Copy each line in which the string "shown" occurs.

* BEGIN The input *

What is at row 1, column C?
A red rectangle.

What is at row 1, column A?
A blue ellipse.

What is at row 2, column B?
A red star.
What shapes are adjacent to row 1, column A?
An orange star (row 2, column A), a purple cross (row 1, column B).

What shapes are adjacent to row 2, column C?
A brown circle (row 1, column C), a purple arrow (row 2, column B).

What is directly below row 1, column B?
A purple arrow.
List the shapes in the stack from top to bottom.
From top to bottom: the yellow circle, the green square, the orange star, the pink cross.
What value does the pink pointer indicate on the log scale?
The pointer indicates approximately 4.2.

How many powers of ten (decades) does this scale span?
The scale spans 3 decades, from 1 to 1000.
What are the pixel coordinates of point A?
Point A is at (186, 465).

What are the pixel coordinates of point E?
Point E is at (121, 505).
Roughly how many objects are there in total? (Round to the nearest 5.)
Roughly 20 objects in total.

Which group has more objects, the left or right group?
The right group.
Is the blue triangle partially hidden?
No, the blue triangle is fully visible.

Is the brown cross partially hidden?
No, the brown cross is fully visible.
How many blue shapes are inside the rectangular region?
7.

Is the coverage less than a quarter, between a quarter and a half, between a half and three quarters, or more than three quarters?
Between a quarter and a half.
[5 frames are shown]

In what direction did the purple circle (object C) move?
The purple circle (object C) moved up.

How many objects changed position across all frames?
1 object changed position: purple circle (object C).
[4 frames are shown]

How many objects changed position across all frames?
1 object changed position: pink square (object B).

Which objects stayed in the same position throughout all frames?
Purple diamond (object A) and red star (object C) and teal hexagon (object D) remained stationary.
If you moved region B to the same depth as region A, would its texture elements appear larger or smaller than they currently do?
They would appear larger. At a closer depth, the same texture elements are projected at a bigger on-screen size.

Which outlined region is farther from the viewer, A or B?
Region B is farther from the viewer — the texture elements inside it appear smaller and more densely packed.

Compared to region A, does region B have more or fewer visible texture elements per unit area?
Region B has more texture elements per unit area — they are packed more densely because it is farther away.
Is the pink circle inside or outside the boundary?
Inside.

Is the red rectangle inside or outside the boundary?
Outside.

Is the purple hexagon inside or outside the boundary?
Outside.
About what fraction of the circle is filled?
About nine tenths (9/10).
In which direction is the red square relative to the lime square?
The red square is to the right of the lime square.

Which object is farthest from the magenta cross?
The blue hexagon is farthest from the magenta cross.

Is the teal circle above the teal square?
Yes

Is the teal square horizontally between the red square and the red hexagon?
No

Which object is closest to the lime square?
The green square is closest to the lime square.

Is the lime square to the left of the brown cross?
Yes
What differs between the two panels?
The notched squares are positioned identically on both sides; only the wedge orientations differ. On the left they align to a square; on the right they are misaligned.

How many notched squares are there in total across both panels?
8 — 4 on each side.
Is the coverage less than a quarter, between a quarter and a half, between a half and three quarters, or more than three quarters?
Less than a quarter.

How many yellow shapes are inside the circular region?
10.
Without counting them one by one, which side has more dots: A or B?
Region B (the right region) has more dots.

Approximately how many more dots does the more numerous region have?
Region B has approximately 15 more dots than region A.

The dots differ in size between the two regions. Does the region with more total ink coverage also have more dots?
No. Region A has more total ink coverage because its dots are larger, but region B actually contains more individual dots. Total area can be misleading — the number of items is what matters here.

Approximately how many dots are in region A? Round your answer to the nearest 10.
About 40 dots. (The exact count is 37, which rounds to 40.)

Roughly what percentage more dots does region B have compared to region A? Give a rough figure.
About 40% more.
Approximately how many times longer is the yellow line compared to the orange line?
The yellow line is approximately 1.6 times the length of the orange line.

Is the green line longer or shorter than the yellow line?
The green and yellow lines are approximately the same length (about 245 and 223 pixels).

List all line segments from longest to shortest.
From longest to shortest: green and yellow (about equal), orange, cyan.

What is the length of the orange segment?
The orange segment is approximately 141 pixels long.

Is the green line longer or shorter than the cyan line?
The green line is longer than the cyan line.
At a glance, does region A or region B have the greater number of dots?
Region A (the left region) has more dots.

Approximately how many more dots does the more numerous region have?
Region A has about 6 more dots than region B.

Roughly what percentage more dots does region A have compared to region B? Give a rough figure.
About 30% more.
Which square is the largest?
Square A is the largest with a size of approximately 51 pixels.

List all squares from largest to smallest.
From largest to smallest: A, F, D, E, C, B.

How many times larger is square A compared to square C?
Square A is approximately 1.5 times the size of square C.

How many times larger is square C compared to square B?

* END The input *

→ Task result:
[5 frames are shown]
[4 frames are shown]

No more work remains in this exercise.